---- Data to process

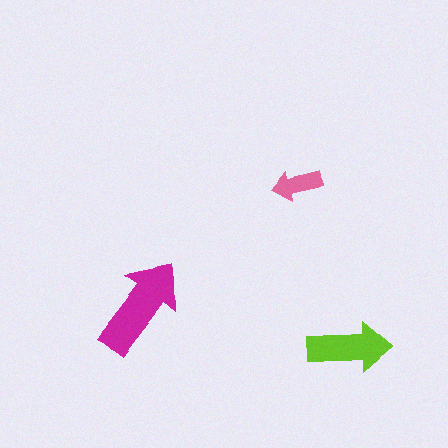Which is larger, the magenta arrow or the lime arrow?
The magenta one.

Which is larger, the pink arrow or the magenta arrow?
The magenta one.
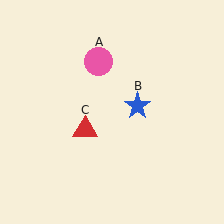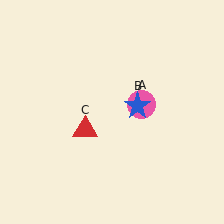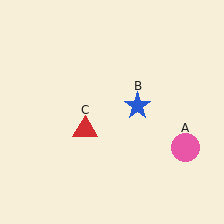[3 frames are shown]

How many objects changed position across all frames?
1 object changed position: pink circle (object A).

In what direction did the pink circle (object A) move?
The pink circle (object A) moved down and to the right.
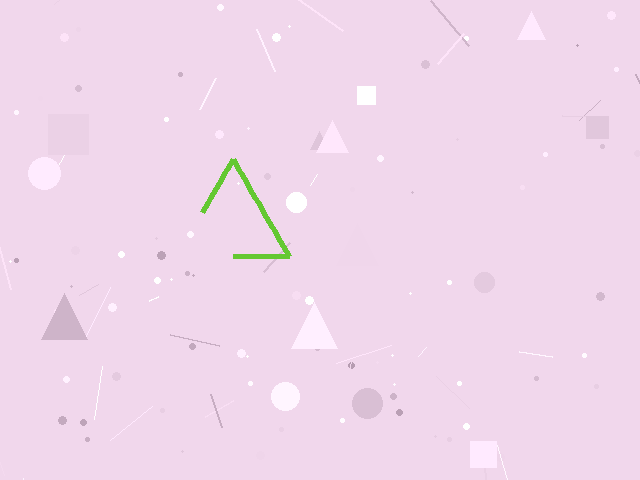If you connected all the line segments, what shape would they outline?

--------

Copy the listing exactly. Any image in it stays out of the copy.

Which is larger, the magenta arrow or the lime arrow?
The magenta one.

Which is larger, the pink arrow or the magenta arrow?
The magenta one.
[3 frames are shown]

How many objects changed position across all frames?
1 object changed position: pink circle (object A).

In what direction did the pink circle (object A) move?
The pink circle (object A) moved down and to the right.
If you connected all the line segments, what shape would they outline?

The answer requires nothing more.